> Directions: Leave out every picture, then transcribe the rest of the listing exactly.

(Data listing)
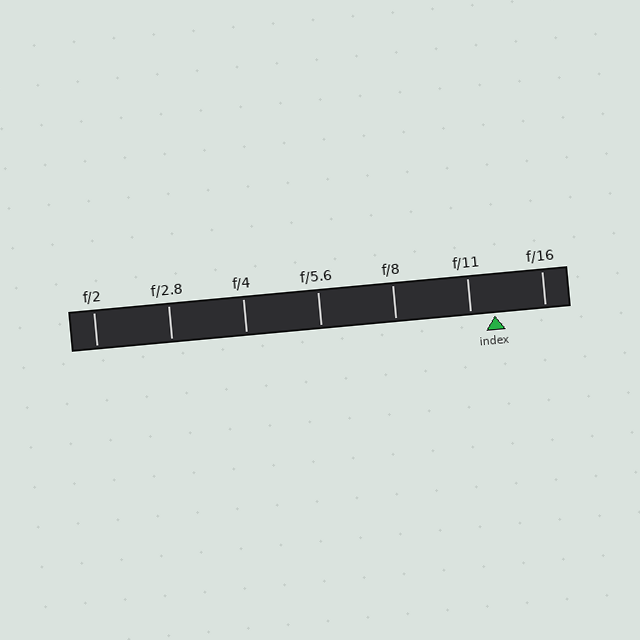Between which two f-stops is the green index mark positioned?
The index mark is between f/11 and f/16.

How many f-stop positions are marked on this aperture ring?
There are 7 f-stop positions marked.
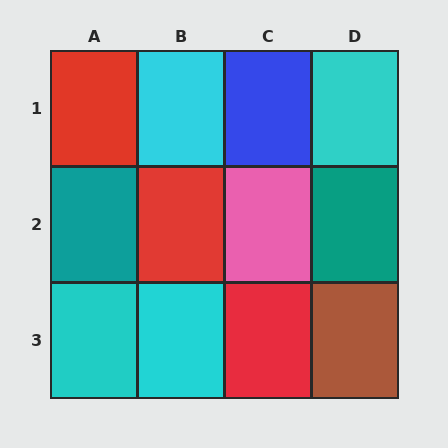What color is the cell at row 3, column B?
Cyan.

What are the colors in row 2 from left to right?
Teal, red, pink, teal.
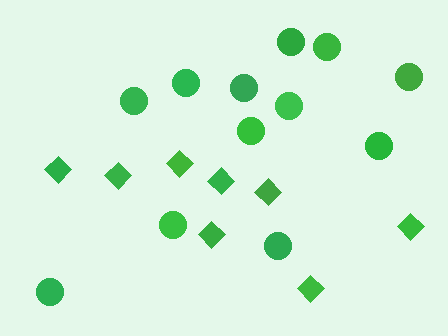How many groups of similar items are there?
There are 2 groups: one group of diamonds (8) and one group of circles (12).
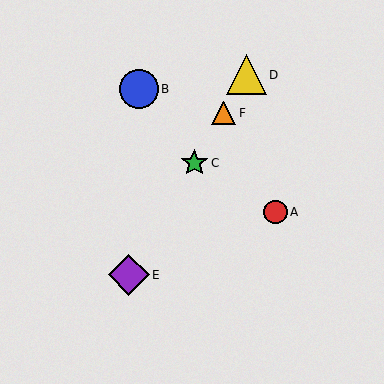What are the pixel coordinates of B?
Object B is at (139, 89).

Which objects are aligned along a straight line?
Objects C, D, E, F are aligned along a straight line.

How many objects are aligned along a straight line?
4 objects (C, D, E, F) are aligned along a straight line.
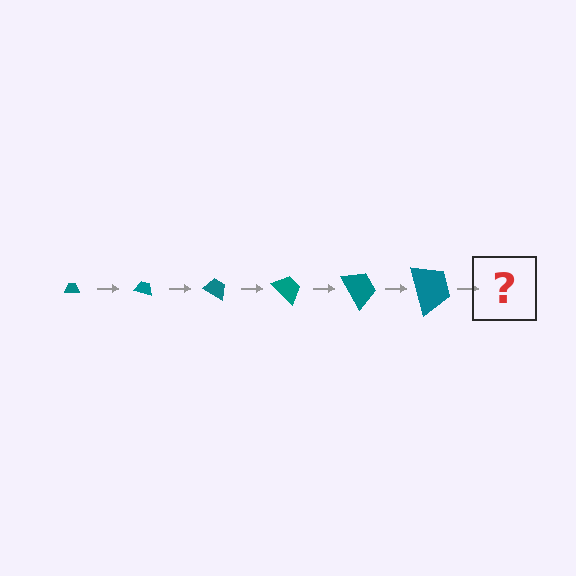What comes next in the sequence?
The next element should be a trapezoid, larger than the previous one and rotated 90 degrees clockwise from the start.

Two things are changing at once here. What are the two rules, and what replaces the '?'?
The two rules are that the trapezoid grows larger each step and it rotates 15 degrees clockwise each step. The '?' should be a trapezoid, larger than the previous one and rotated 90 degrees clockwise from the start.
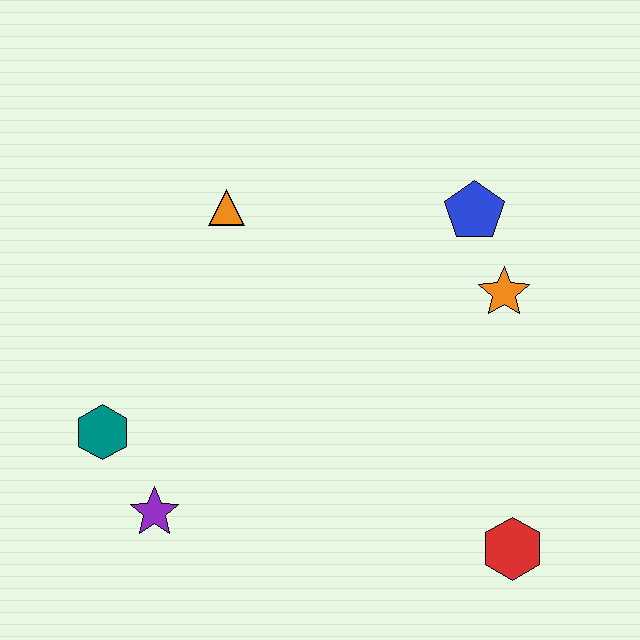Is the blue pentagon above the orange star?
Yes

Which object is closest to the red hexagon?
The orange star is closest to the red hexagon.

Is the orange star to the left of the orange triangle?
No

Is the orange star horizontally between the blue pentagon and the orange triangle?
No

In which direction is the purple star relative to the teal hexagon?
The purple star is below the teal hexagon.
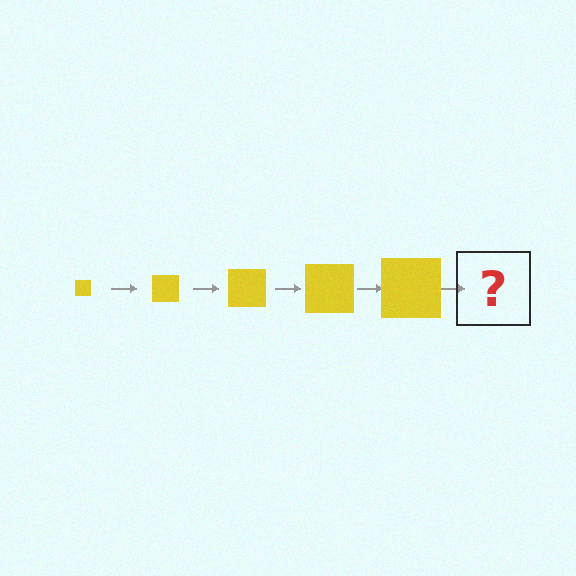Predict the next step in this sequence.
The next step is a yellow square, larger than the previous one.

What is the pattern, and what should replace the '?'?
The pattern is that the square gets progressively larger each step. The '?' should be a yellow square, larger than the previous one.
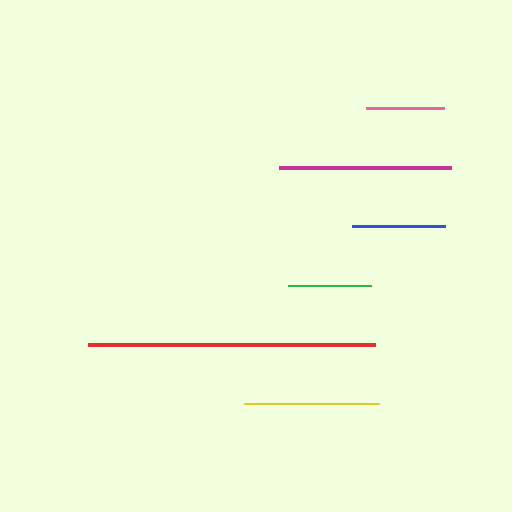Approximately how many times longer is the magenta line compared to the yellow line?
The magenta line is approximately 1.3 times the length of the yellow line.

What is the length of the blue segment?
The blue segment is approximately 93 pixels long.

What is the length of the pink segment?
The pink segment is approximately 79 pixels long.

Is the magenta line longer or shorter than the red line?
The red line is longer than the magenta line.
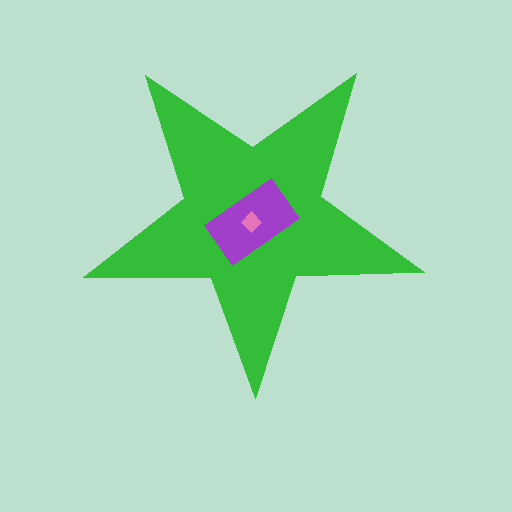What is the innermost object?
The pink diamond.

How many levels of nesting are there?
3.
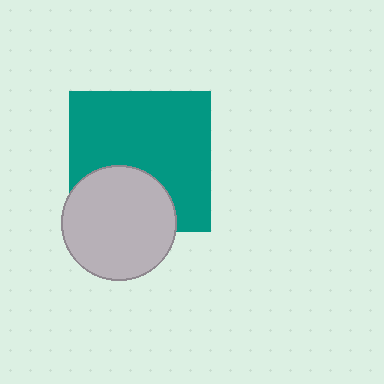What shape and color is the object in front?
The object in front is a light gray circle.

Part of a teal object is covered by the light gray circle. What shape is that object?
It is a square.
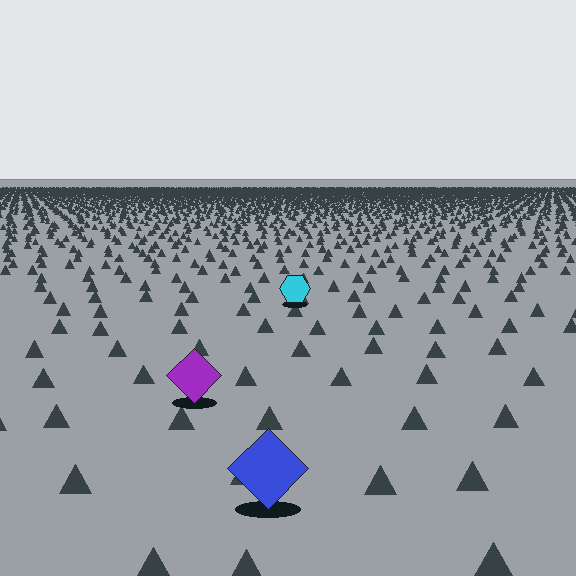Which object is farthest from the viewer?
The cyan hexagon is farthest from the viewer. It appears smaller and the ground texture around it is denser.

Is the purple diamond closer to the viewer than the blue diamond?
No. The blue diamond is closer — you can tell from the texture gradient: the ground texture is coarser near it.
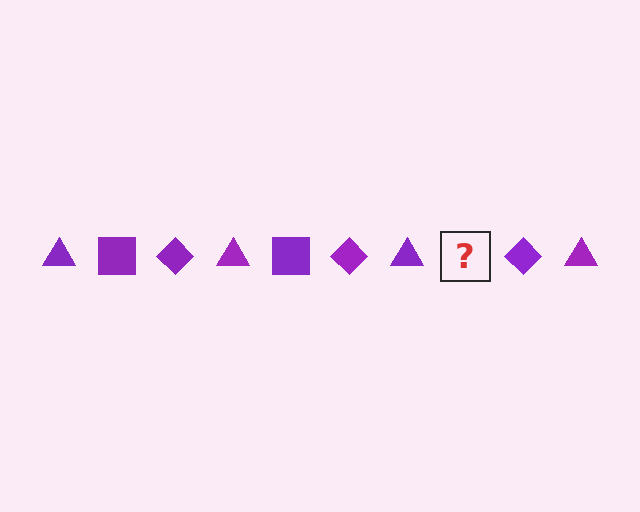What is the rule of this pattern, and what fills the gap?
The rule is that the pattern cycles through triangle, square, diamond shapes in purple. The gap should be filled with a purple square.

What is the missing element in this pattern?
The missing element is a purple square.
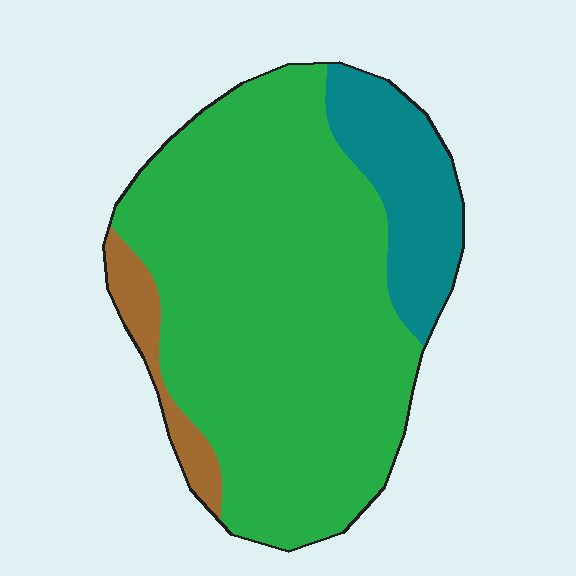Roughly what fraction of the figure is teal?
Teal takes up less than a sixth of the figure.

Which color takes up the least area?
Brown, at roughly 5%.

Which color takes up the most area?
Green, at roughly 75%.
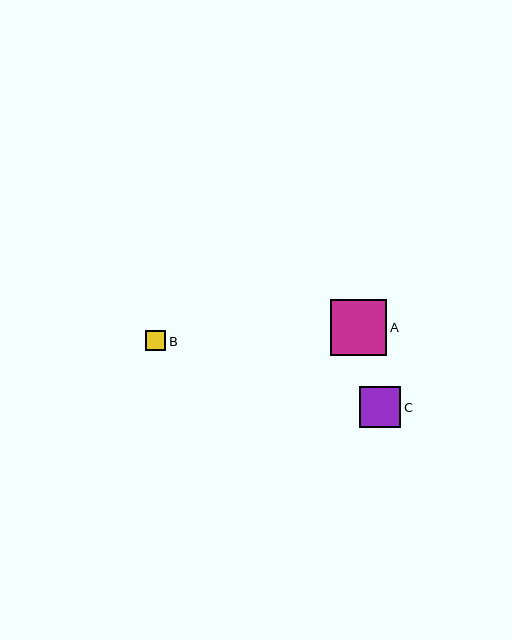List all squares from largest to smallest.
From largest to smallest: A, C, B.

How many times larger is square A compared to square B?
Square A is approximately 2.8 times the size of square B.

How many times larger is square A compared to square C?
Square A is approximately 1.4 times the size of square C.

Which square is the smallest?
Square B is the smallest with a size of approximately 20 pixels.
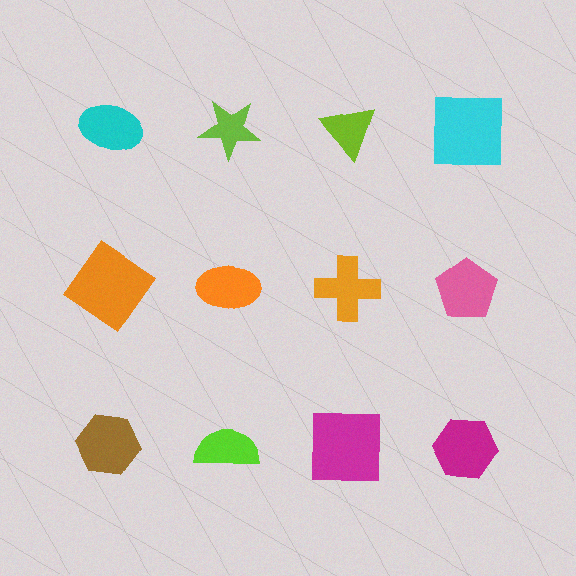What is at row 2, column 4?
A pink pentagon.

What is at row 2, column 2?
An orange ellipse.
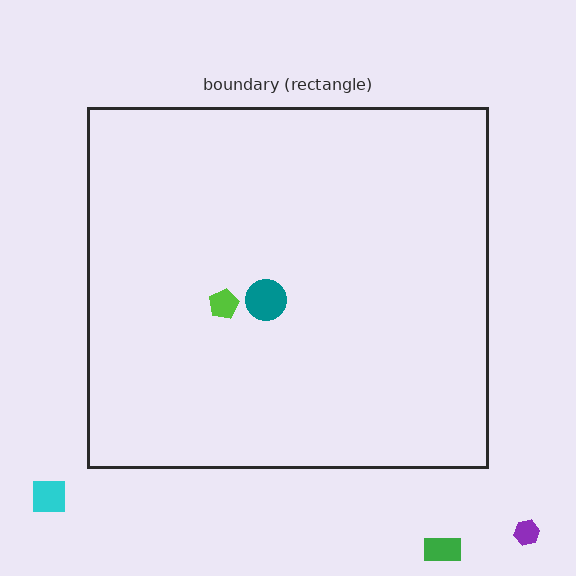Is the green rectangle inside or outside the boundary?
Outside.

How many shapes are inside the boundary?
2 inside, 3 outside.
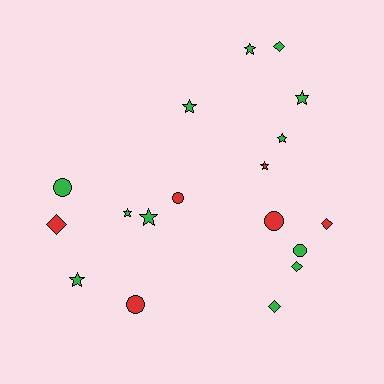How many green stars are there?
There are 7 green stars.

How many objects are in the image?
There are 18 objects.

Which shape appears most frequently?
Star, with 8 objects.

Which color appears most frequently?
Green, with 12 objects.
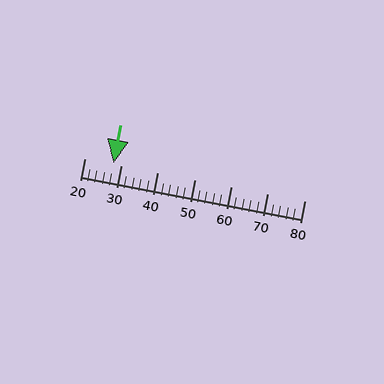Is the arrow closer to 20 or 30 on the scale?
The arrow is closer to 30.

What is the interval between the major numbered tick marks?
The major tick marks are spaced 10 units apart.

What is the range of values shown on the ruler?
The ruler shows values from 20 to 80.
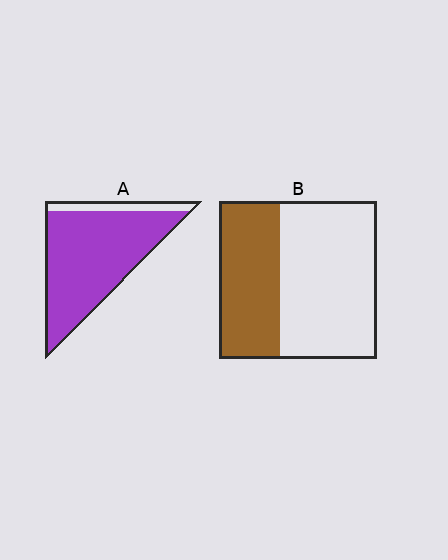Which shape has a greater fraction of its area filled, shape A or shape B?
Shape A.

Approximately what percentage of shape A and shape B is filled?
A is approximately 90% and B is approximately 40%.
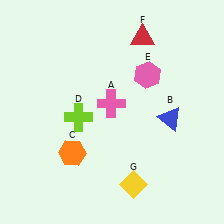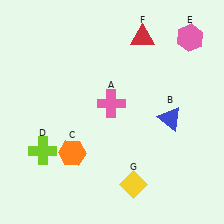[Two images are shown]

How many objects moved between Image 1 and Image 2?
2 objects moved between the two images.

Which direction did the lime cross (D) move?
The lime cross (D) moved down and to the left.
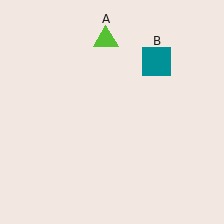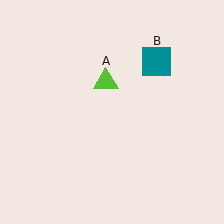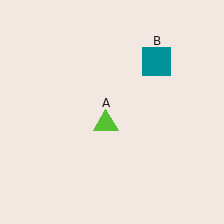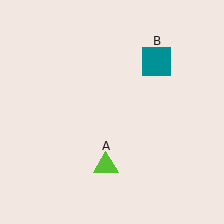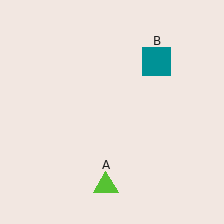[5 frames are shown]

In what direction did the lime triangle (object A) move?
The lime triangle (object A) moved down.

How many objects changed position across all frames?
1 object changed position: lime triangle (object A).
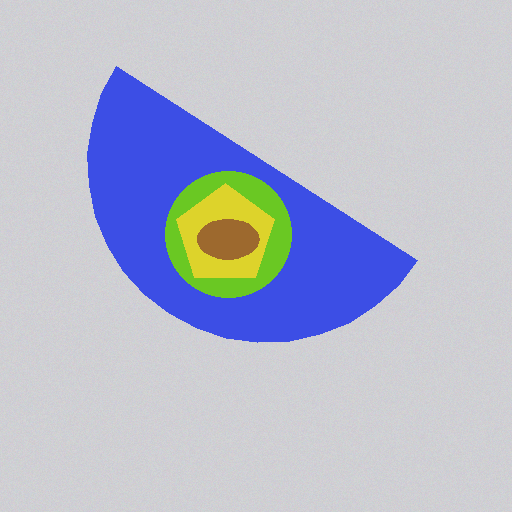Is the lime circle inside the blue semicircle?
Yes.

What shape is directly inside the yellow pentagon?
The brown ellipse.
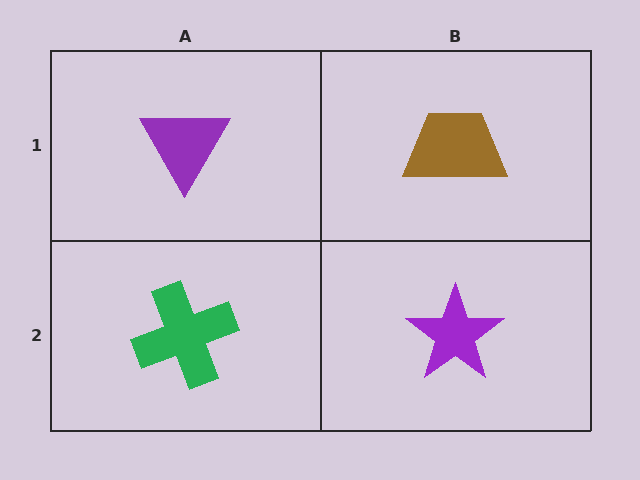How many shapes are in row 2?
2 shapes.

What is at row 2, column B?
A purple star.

> Result for this exercise:
Between which two f-stops is the green index mark positioned?
The index mark is between f/11 and f/16.

How many f-stop positions are marked on this aperture ring?
There are 7 f-stop positions marked.
What color is the cell at row 3, column B?
Cyan.

What are the colors in row 2 from left to right?
Teal, red, pink, teal.
How many groups of similar items are there?
There are 2 groups: one group of diamonds (8) and one group of circles (12).
What are the pixel coordinates of B?
Object B is at (139, 89).

Which objects are aligned along a straight line?
Objects C, D, E, F are aligned along a straight line.

How many objects are aligned along a straight line?
4 objects (C, D, E, F) are aligned along a straight line.
What comes next in the sequence?
The next element should be a trapezoid, larger than the previous one and rotated 90 degrees clockwise from the start.

Two things are changing at once here. What are the two rules, and what replaces the '?'?
The two rules are that the trapezoid grows larger each step and it rotates 15 degrees clockwise each step. The '?' should be a trapezoid, larger than the previous one and rotated 90 degrees clockwise from the start.
Is the blue pentagon above the orange star?
Yes

Which object is closest to the red hexagon?
The orange star is closest to the red hexagon.

Is the orange star to the left of the orange triangle?
No

Is the orange star horizontally between the blue pentagon and the orange triangle?
No

In which direction is the purple star relative to the teal hexagon?
The purple star is below the teal hexagon.
Predict the next step in this sequence.
The next step is a yellow square, larger than the previous one.

What is the pattern, and what should replace the '?'?
The pattern is that the square gets progressively larger each step. The '?' should be a yellow square, larger than the previous one.
Approximately how many times longer is the magenta line compared to the yellow line?
The magenta line is approximately 1.3 times the length of the yellow line.

What is the length of the blue segment?
The blue segment is approximately 93 pixels long.

What is the length of the pink segment?
The pink segment is approximately 79 pixels long.

Is the magenta line longer or shorter than the red line?
The red line is longer than the magenta line.
What is the innermost object?
The pink diamond.

How many levels of nesting are there?
3.
What shape and color is the object in front?
The object in front is a light gray circle.

Part of a teal object is covered by the light gray circle. What shape is that object?
It is a square.
Which object is farthest from the viewer?
The cyan hexagon is farthest from the viewer. It appears smaller and the ground texture around it is denser.

Is the purple diamond closer to the viewer than the blue diamond?
No. The blue diamond is closer — you can tell from the texture gradient: the ground texture is coarser near it.
What is the rule of this pattern, and what fills the gap?
The rule is that the pattern cycles through triangle, square, diamond shapes in purple. The gap should be filled with a purple square.

What is the missing element in this pattern?
The missing element is a purple square.
Roughly what fraction of the figure is teal?
Teal takes up less than a sixth of the figure.

Which color takes up the least area?
Brown, at roughly 5%.

Which color takes up the most area?
Green, at roughly 75%.
List all squares from largest to smallest.
From largest to smallest: A, C, B.

How many times larger is square A compared to square B?
Square A is approximately 2.8 times the size of square B.

How many times larger is square A compared to square C?
Square A is approximately 1.4 times the size of square C.

Which square is the smallest?
Square B is the smallest with a size of approximately 20 pixels.
What is at row 2, column 4?
A pink pentagon.

What is at row 2, column 2?
An orange ellipse.
Is the green rectangle inside or outside the boundary?
Outside.

How many shapes are inside the boundary?
2 inside, 3 outside.
How many green stars are there?
There are 7 green stars.

How many objects are in the image?
There are 18 objects.

Which shape appears most frequently?
Star, with 8 objects.

Which color appears most frequently?
Green, with 12 objects.
Is the arrow closer to 20 or 30 on the scale?
The arrow is closer to 30.

What is the interval between the major numbered tick marks?
The major tick marks are spaced 10 units apart.

What is the range of values shown on the ruler?
The ruler shows values from 20 to 80.
Which shape has a greater fraction of its area filled, shape A or shape B?
Shape A.

Approximately what percentage of shape A and shape B is filled?
A is approximately 90% and B is approximately 40%.
[Two images are shown]

How many objects moved between Image 1 and Image 2?
2 objects moved between the two images.

Which direction did the lime cross (D) move?
The lime cross (D) moved down and to the left.
[5 frames are shown]

In what direction did the lime triangle (object A) move?
The lime triangle (object A) moved down.

How many objects changed position across all frames?
1 object changed position: lime triangle (object A).
Is the lime circle inside the blue semicircle?
Yes.

What shape is directly inside the yellow pentagon?
The brown ellipse.
How many shapes are in row 2?
2 shapes.

What is at row 2, column B?
A purple star.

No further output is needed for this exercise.